WHAT IS NEEDED =>
In the records below, find the line holding "Which object is closest to the orange circle?"; copy it and every line after it to the end, omitting all images.

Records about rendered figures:
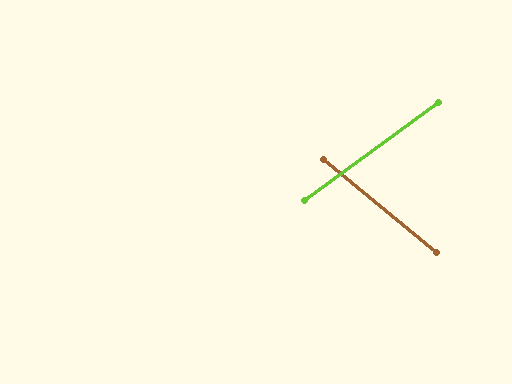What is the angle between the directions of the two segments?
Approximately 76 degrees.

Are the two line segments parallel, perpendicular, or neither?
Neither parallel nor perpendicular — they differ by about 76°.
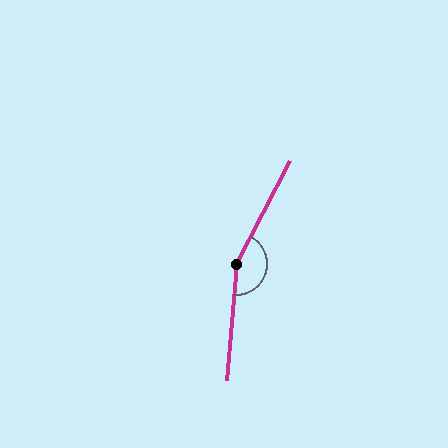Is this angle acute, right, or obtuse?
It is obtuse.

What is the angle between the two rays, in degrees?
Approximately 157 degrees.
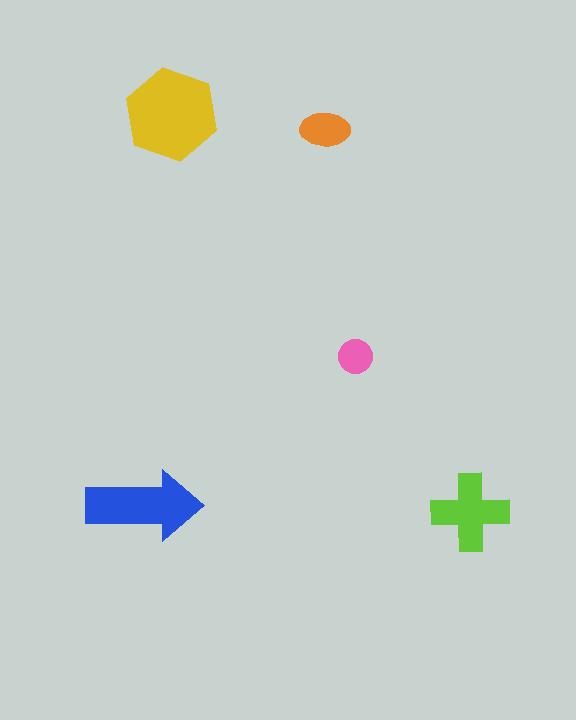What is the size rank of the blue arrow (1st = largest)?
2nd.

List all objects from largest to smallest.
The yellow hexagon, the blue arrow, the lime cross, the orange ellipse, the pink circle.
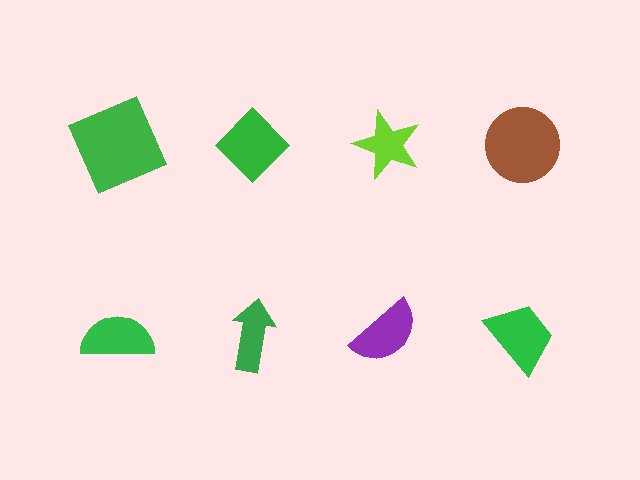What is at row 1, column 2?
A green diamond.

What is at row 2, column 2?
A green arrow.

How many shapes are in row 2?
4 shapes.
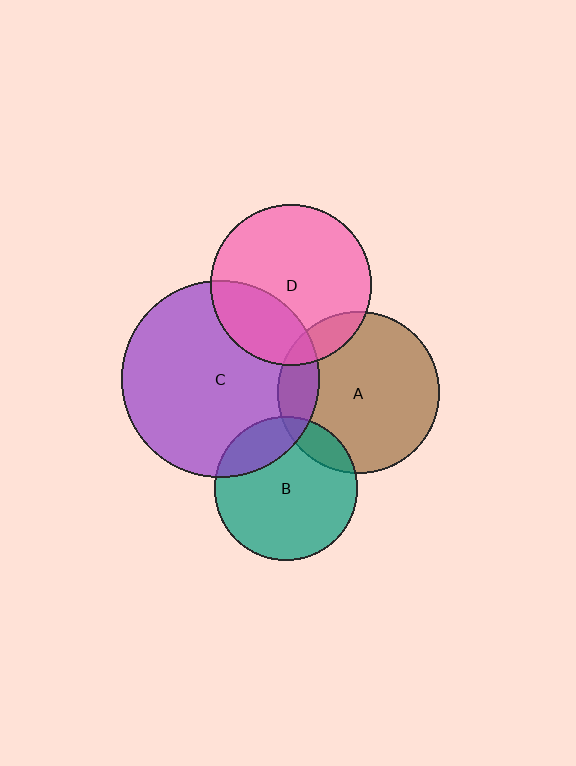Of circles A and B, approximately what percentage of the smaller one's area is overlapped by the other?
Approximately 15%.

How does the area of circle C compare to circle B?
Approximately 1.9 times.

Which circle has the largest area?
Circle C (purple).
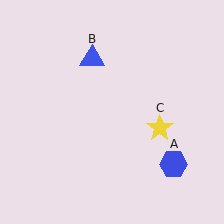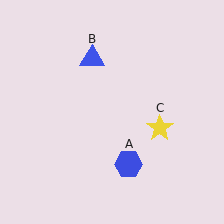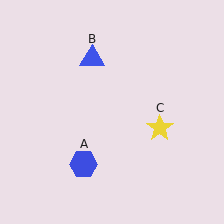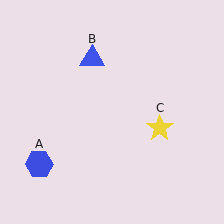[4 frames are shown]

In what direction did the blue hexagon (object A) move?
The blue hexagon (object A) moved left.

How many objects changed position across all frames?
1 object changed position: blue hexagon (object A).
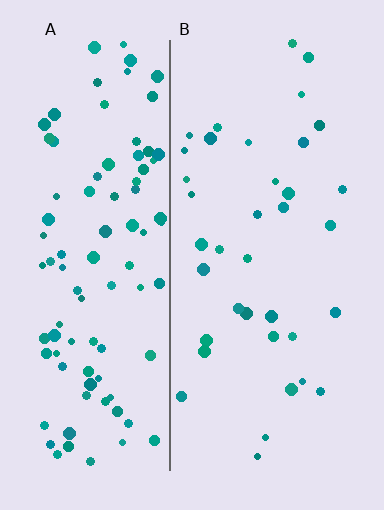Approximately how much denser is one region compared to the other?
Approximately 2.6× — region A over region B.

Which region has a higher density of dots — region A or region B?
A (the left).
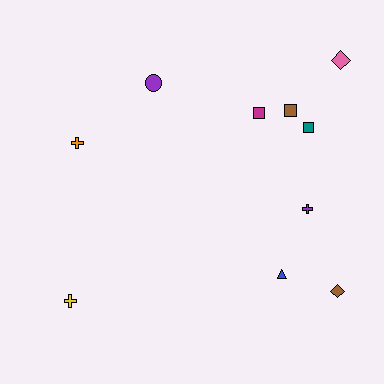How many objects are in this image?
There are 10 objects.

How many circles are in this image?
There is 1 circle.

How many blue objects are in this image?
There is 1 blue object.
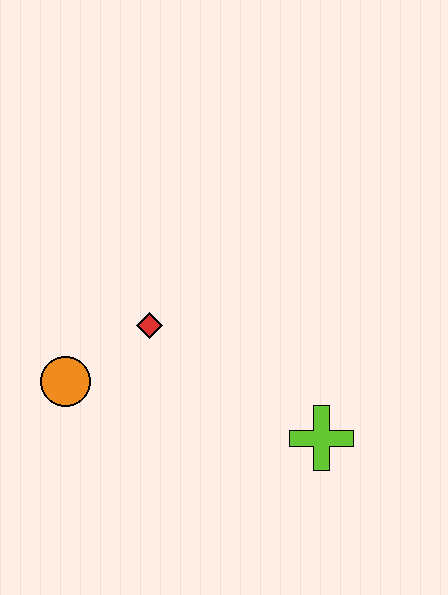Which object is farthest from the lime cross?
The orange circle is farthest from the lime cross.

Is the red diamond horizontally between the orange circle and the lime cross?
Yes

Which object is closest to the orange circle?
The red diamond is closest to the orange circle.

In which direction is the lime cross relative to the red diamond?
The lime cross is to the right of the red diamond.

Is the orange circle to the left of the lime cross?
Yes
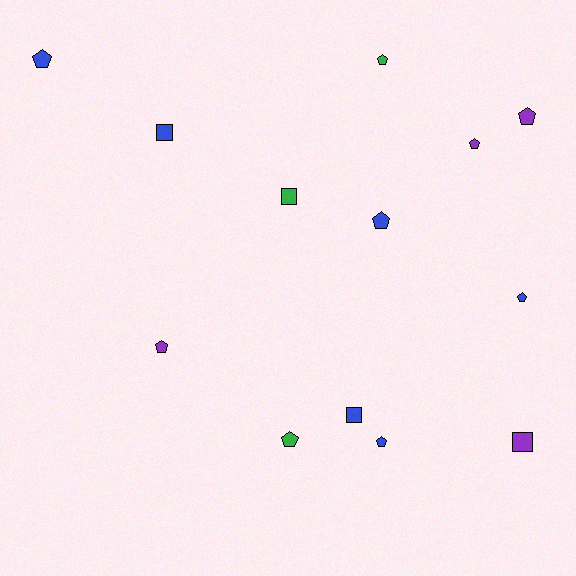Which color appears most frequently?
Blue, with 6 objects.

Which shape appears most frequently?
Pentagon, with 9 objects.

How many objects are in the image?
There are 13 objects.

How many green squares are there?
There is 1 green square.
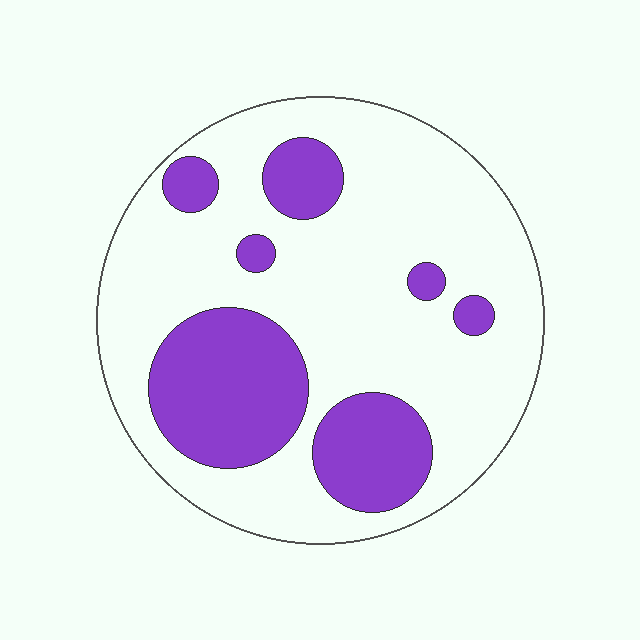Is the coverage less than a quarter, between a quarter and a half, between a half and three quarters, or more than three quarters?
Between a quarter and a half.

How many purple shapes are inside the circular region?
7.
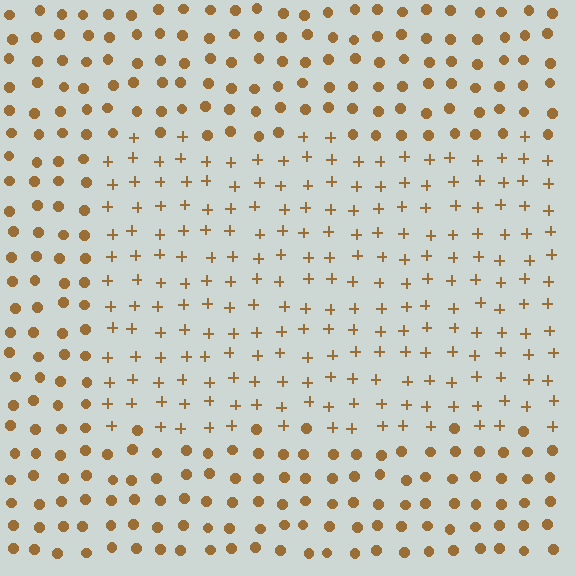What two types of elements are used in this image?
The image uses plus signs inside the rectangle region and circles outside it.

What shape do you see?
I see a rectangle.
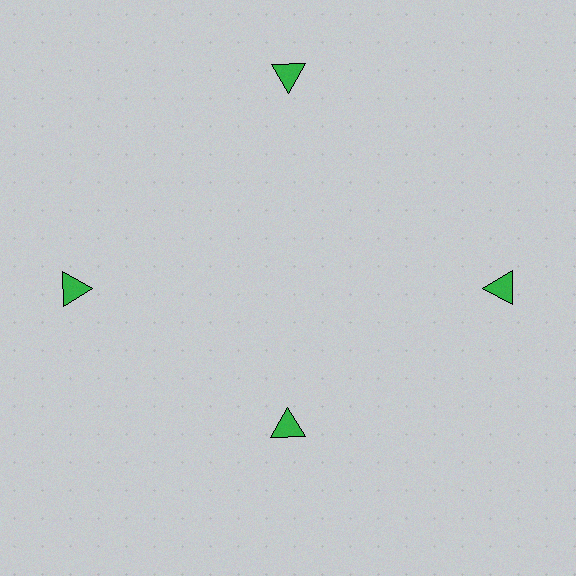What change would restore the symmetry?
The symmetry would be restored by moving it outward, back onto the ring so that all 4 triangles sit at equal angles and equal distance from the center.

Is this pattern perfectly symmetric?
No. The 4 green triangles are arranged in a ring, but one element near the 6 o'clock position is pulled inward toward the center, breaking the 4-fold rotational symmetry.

TASK OUTPUT =>
Which object is closest to the orange circle?
The red diamond is closest to the orange circle.

In which direction is the lime cross relative to the red diamond?
The lime cross is to the right of the red diamond.

Is the orange circle to the left of the lime cross?
Yes
Which color appears most frequently?
Blue, with 6 objects.

Which shape appears most frequently?
Pentagon, with 9 objects.

How many objects are in the image?
There are 13 objects.

How many green squares are there?
There is 1 green square.
Is the coverage less than a quarter, between a quarter and a half, between a half and three quarters, or more than three quarters?
Between a quarter and a half.

How many purple shapes are inside the circular region?
7.
What two types of elements are used in this image?
The image uses plus signs inside the rectangle region and circles outside it.

What shape do you see?
I see a rectangle.
What change would restore the symmetry?
The symmetry would be restored by moving it outward, back onto the ring so that all 4 triangles sit at equal angles and equal distance from the center.

Is this pattern perfectly symmetric?
No. The 4 green triangles are arranged in a ring, but one element near the 6 o'clock position is pulled inward toward the center, breaking the 4-fold rotational symmetry.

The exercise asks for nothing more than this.